Task statement: Starting with the line that holds "Does the central", copy out each remaining line of the listing below, up to and including the last one, and include nothing else.

(Stored entries)
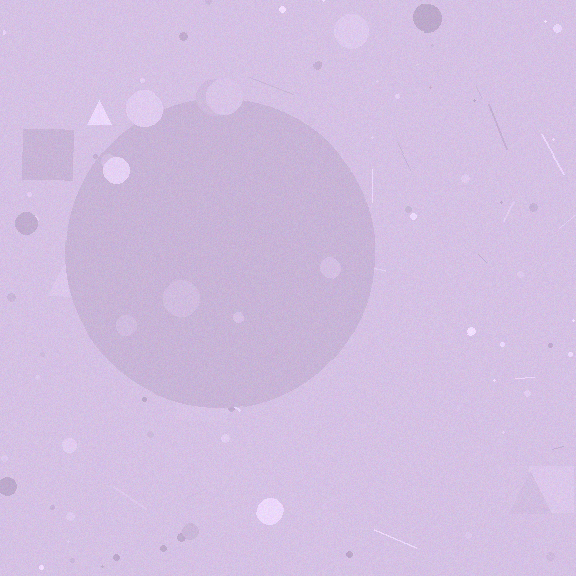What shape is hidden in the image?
A circle is hidden in the image.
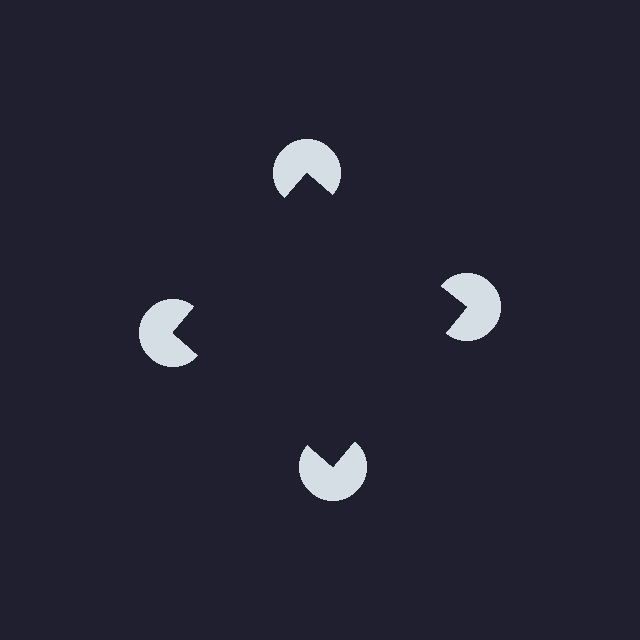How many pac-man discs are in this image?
There are 4 — one at each vertex of the illusory square.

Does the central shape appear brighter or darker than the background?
It typically appears slightly darker than the background, even though no actual brightness change is drawn.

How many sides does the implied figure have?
4 sides.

Exercise result:
Does the central shape appear brighter or darker than the background?
It typically appears slightly darker than the background, even though no actual brightness change is drawn.

How many sides does the implied figure have?
4 sides.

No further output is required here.